#### EXERCISE AIM
Retype all material exactly. Pictures stay out of the copy.

#### INFORMATION PROVIDED
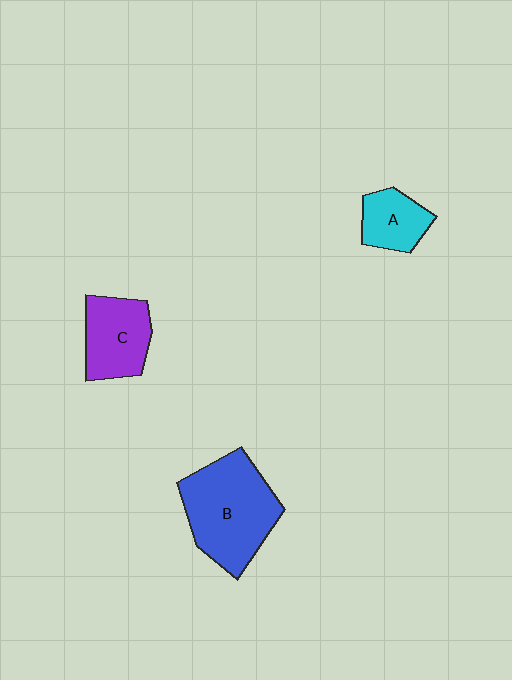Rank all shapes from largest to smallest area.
From largest to smallest: B (blue), C (purple), A (cyan).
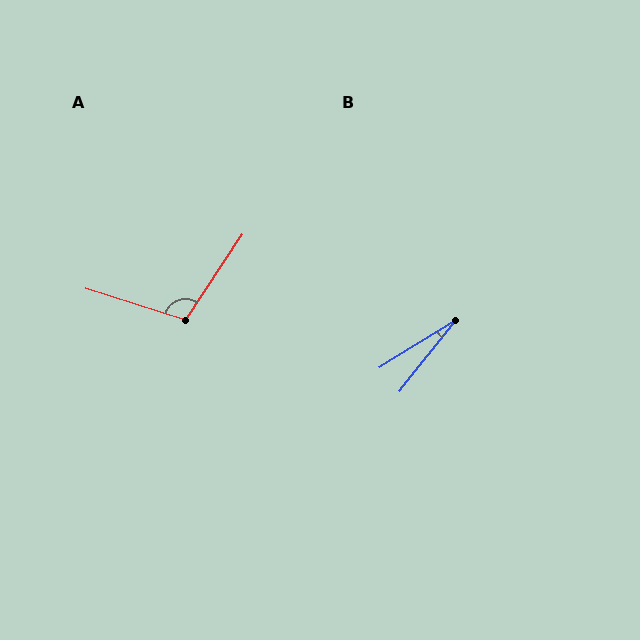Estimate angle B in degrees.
Approximately 20 degrees.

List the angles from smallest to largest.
B (20°), A (106°).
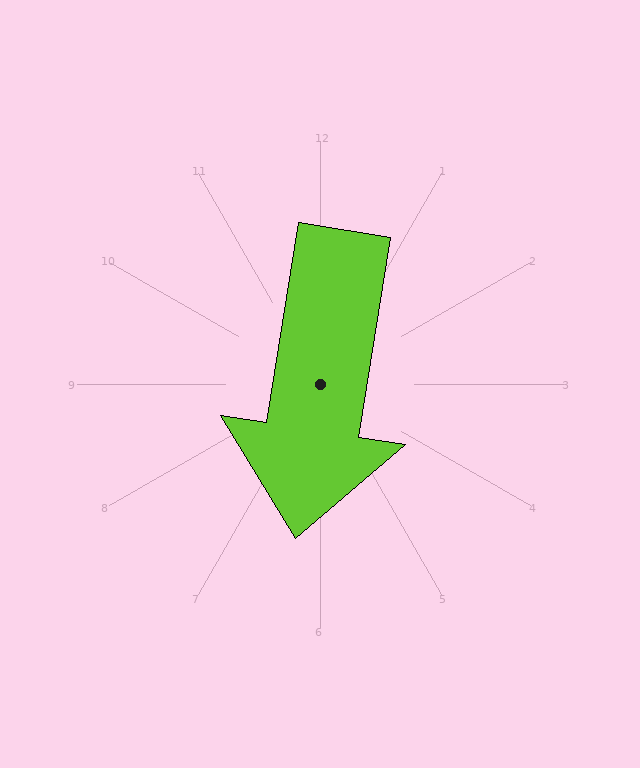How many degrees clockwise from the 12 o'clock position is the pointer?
Approximately 189 degrees.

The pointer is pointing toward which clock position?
Roughly 6 o'clock.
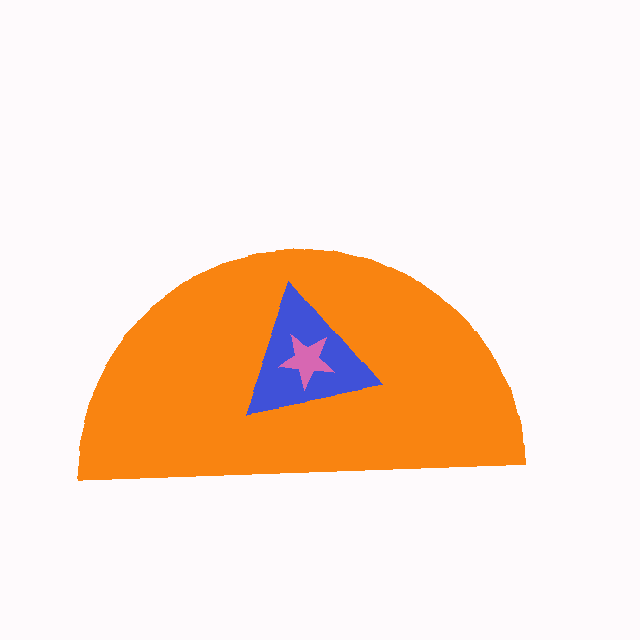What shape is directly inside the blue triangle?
The pink star.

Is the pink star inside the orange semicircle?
Yes.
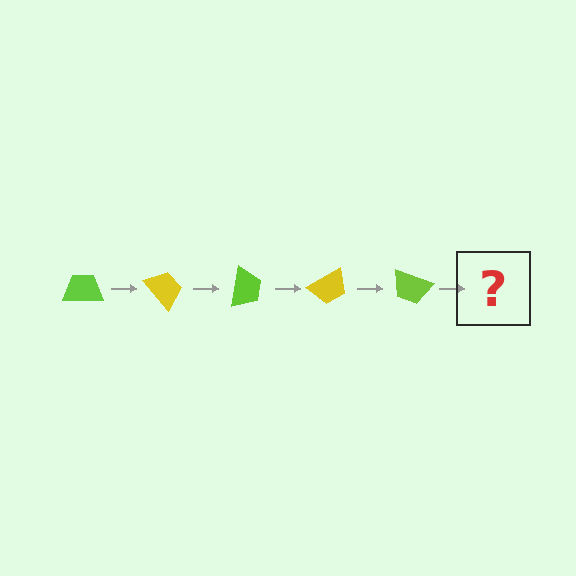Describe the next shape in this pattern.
It should be a yellow trapezoid, rotated 250 degrees clockwise from the start.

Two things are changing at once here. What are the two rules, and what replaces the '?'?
The two rules are that it rotates 50 degrees clockwise each step and the color cycles through lime and yellow. The '?' should be a yellow trapezoid, rotated 250 degrees clockwise from the start.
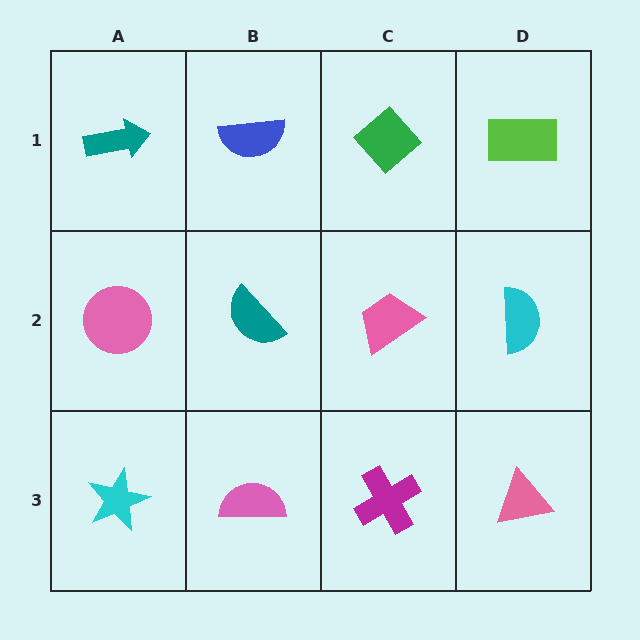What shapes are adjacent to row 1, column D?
A cyan semicircle (row 2, column D), a green diamond (row 1, column C).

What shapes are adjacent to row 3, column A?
A pink circle (row 2, column A), a pink semicircle (row 3, column B).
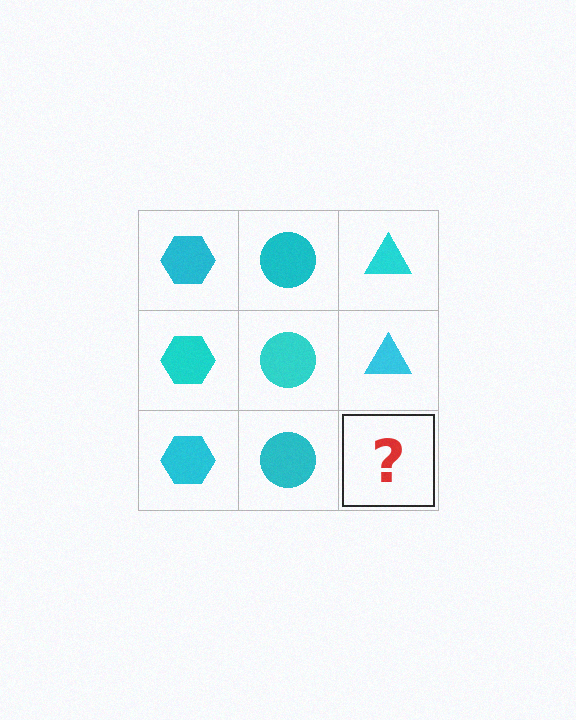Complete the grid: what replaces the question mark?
The question mark should be replaced with a cyan triangle.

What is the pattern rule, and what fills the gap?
The rule is that each column has a consistent shape. The gap should be filled with a cyan triangle.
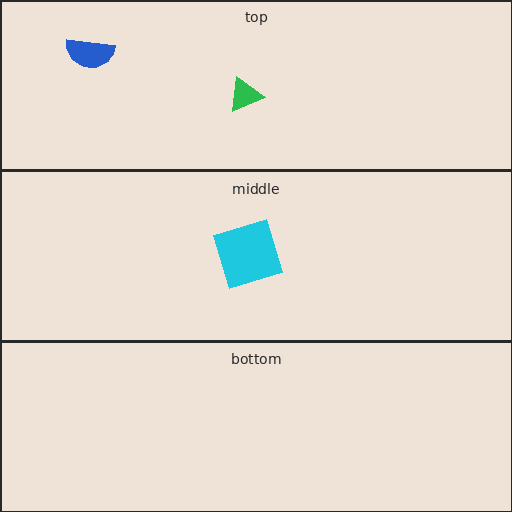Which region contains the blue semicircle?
The top region.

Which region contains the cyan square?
The middle region.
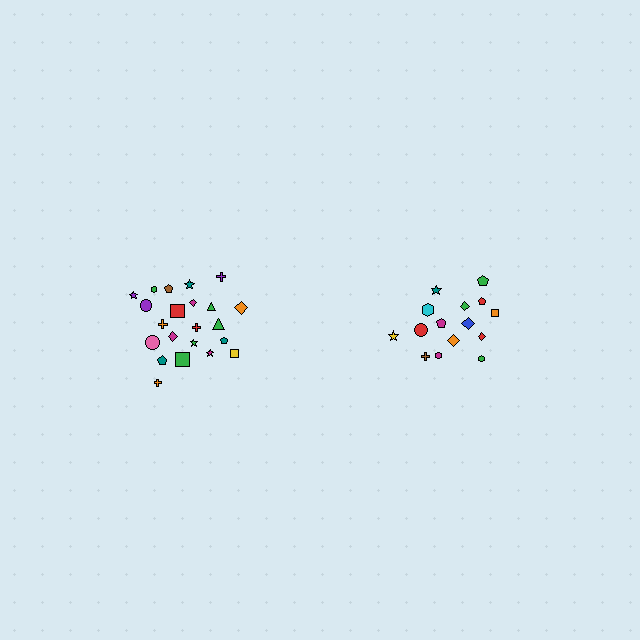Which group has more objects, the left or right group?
The left group.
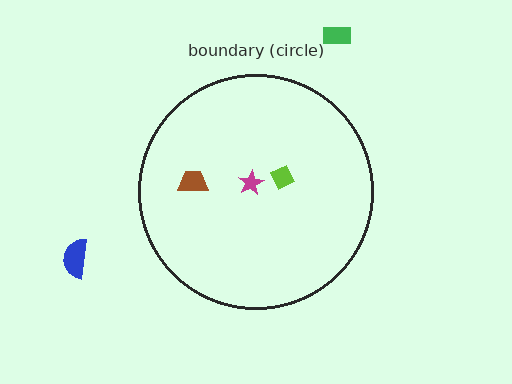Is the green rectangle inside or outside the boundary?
Outside.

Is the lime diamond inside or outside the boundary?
Inside.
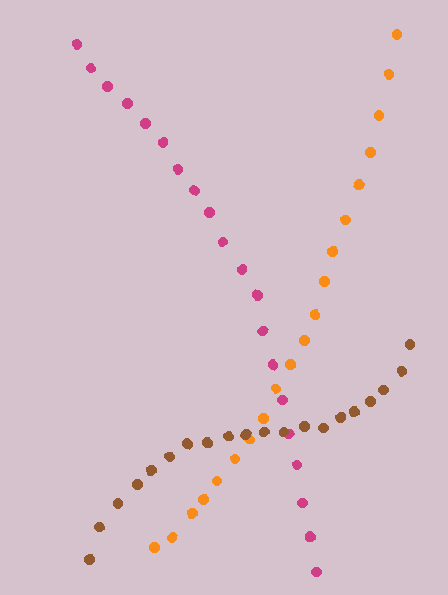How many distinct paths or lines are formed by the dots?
There are 3 distinct paths.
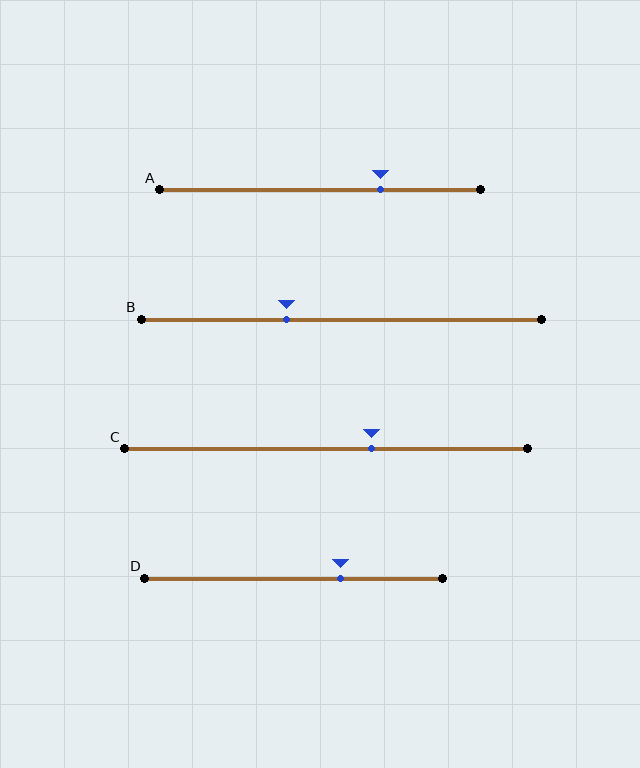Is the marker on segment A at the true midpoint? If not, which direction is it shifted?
No, the marker on segment A is shifted to the right by about 19% of the segment length.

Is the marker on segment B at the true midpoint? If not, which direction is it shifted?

#### EXERCISE ANSWER
Rank all shapes from largest to smallest area.
From largest to smallest: B (blue), C (purple), A (cyan).
Estimate angle B in degrees.
Approximately 20 degrees.

List the angles from smallest to largest.
B (20°), A (106°).
How many degrees clockwise from the 12 o'clock position is the pointer?
Approximately 189 degrees.

The pointer is pointing toward which clock position?
Roughly 6 o'clock.
What shape is directly inside the blue triangle?
The pink star.

Is the pink star inside the orange semicircle?
Yes.
Describe the next shape in this pattern.
It should be a yellow trapezoid, rotated 250 degrees clockwise from the start.

Two things are changing at once here. What are the two rules, and what replaces the '?'?
The two rules are that it rotates 50 degrees clockwise each step and the color cycles through lime and yellow. The '?' should be a yellow trapezoid, rotated 250 degrees clockwise from the start.
What shapes are adjacent to row 1, column D?
A cyan semicircle (row 2, column D), a green diamond (row 1, column C).

What shapes are adjacent to row 3, column A?
A pink circle (row 2, column A), a pink semicircle (row 3, column B).
Complete the grid: what replaces the question mark?
The question mark should be replaced with a cyan triangle.

What is the pattern rule, and what fills the gap?
The rule is that each column has a consistent shape. The gap should be filled with a cyan triangle.
Which region contains the blue semicircle?
The top region.

Which region contains the cyan square?
The middle region.
Which group has more objects, the left or right group?
The left group.
Is the green rectangle inside or outside the boundary?
Outside.

Is the lime diamond inside or outside the boundary?
Inside.
How many distinct paths or lines are formed by the dots?
There are 3 distinct paths.
Is the marker on segment A at the true midpoint? If not, which direction is it shifted?
No, the marker on segment A is shifted to the right by about 19% of the segment length.

Is the marker on segment B at the true midpoint? If not, which direction is it shifted?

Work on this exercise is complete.